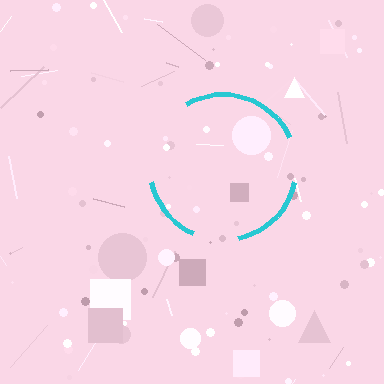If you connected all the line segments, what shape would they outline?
They would outline a circle.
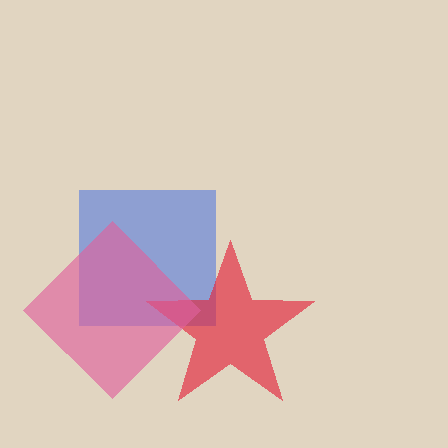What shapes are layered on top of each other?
The layered shapes are: a blue square, a red star, a pink diamond.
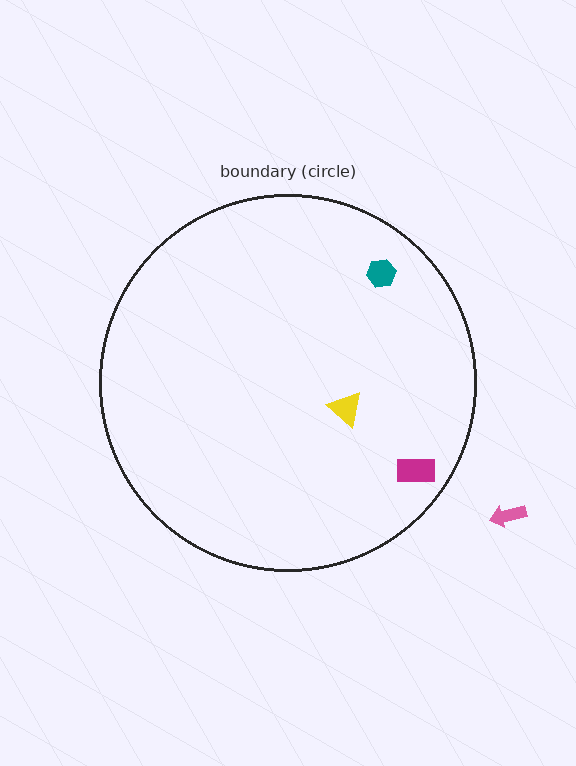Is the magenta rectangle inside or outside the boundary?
Inside.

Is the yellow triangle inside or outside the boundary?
Inside.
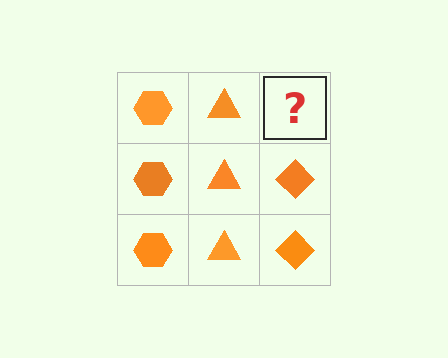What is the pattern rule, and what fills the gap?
The rule is that each column has a consistent shape. The gap should be filled with an orange diamond.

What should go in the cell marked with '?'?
The missing cell should contain an orange diamond.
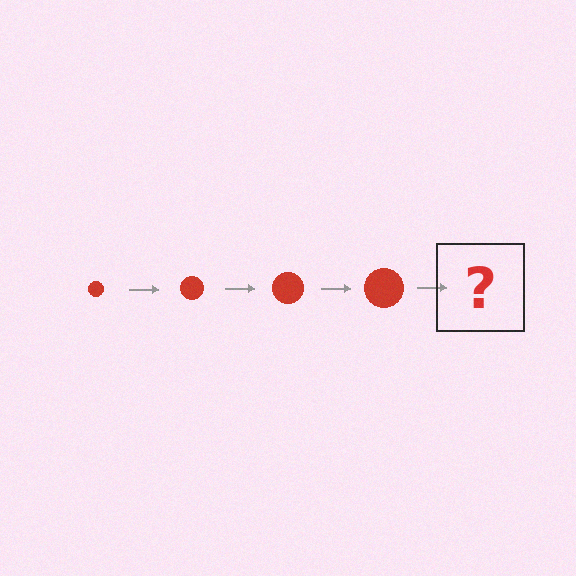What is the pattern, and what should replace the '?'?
The pattern is that the circle gets progressively larger each step. The '?' should be a red circle, larger than the previous one.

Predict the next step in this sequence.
The next step is a red circle, larger than the previous one.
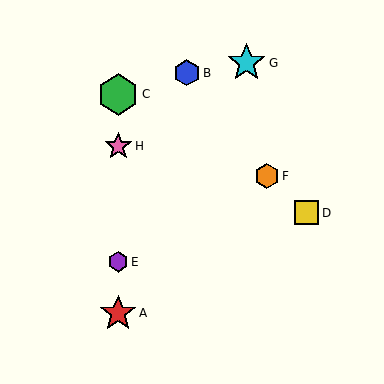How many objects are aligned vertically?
4 objects (A, C, E, H) are aligned vertically.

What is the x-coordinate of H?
Object H is at x≈118.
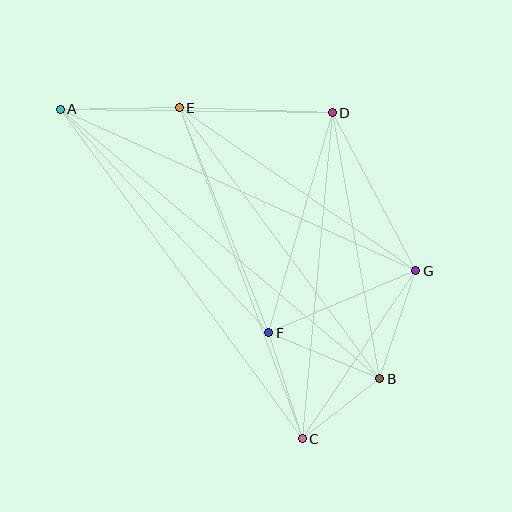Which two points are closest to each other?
Points B and C are closest to each other.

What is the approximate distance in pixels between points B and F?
The distance between B and F is approximately 120 pixels.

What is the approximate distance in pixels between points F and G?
The distance between F and G is approximately 159 pixels.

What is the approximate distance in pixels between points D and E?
The distance between D and E is approximately 153 pixels.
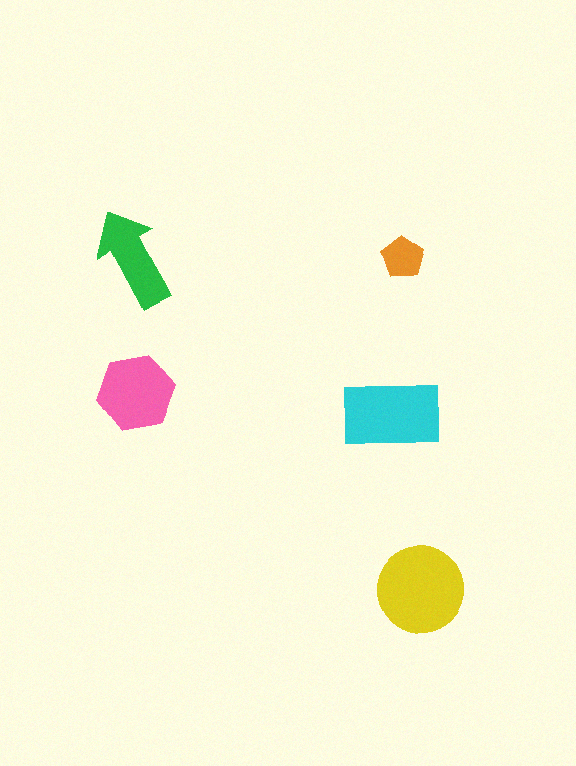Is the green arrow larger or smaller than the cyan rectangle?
Smaller.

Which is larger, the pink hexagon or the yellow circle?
The yellow circle.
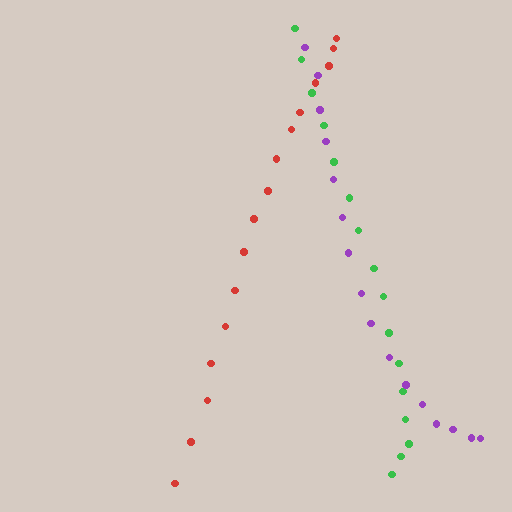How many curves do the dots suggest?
There are 3 distinct paths.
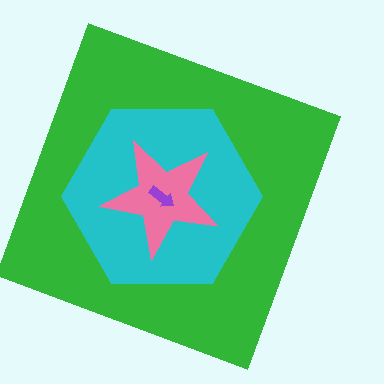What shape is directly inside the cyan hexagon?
The pink star.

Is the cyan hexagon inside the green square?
Yes.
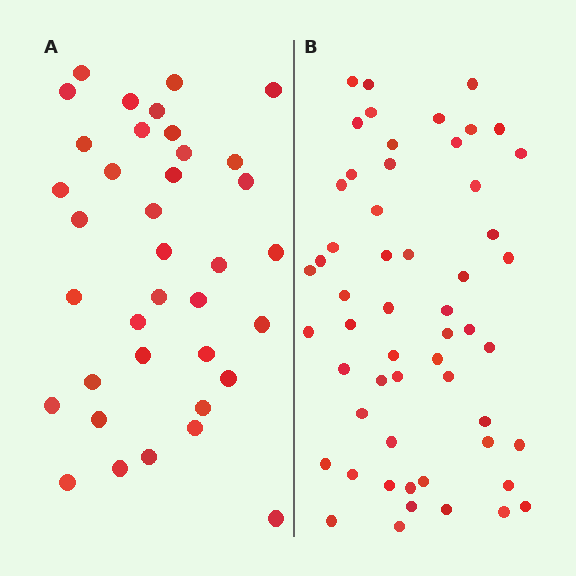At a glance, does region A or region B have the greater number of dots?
Region B (the right region) has more dots.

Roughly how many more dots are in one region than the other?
Region B has approximately 20 more dots than region A.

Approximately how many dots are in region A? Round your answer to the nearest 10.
About 40 dots. (The exact count is 37, which rounds to 40.)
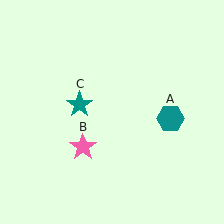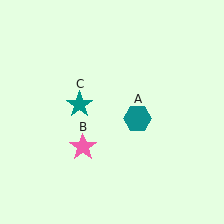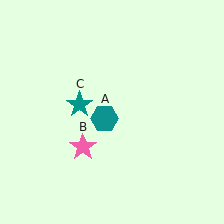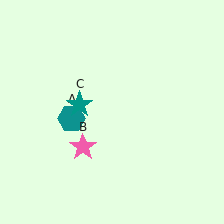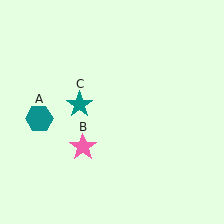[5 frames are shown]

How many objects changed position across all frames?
1 object changed position: teal hexagon (object A).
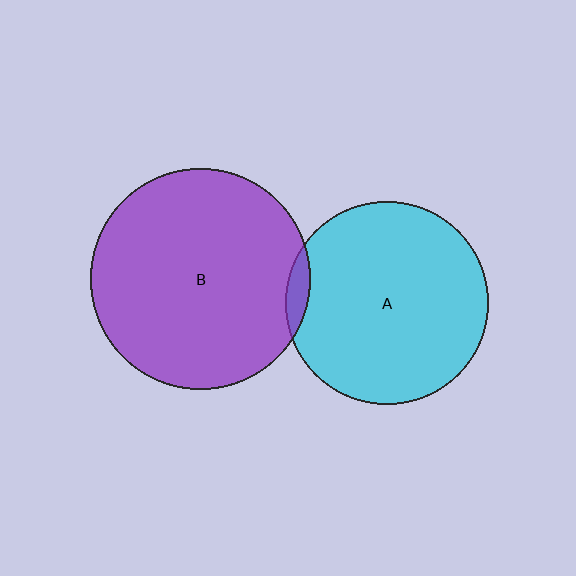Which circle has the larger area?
Circle B (purple).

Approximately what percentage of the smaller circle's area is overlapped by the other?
Approximately 5%.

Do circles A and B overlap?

▸ **What needs to be done**
Make a verbatim copy of all the entries and strip out the pictures.

▸ **Answer to the problem**
If you connected all the line segments, what shape would they outline?
They would outline a circle.
What shapes are layered on top of each other?
The layered shapes are: a blue square, a red star, a pink diamond.
Is the magenta rectangle inside or outside the boundary?
Inside.

Is the yellow triangle inside or outside the boundary?
Inside.
What is the pattern rule, and what fills the gap?
The rule is that each column has a consistent shape. The gap should be filled with an orange diamond.

What should go in the cell marked with '?'?
The missing cell should contain an orange diamond.
What is the pattern, and what should replace the '?'?
The pattern is that the circle gets progressively larger each step. The '?' should be a red circle, larger than the previous one.

Predict the next step in this sequence.
The next step is a red circle, larger than the previous one.
How many objects are aligned vertically?
4 objects (A, C, E, H) are aligned vertically.

What is the x-coordinate of H?
Object H is at x≈118.
Which two points are closest to each other?
Points B and C are closest to each other.

What is the approximate distance in pixels between points B and F?
The distance between B and F is approximately 120 pixels.

What is the approximate distance in pixels between points F and G?
The distance between F and G is approximately 159 pixels.

What is the approximate distance in pixels between points D and E?
The distance between D and E is approximately 153 pixels.
Is the green arrow larger or smaller than the cyan rectangle?
Smaller.

Which is larger, the pink hexagon or the yellow circle?
The yellow circle.
How many curves do the dots suggest?
There are 3 distinct paths.
What shape is directly inside the cyan hexagon?
The pink star.

Is the cyan hexagon inside the green square?
Yes.
At a glance, does region A or region B have the greater number of dots?
Region B (the right region) has more dots.

Roughly how many more dots are in one region than the other?
Region B has approximately 20 more dots than region A.

Approximately how many dots are in region A? Round your answer to the nearest 10.
About 40 dots. (The exact count is 37, which rounds to 40.)
[5 frames are shown]

How many objects changed position across all frames?
1 object changed position: teal hexagon (object A).
Which circle has the larger area?
Circle B (purple).

Approximately what percentage of the smaller circle's area is overlapped by the other?
Approximately 5%.

Do circles A and B overlap?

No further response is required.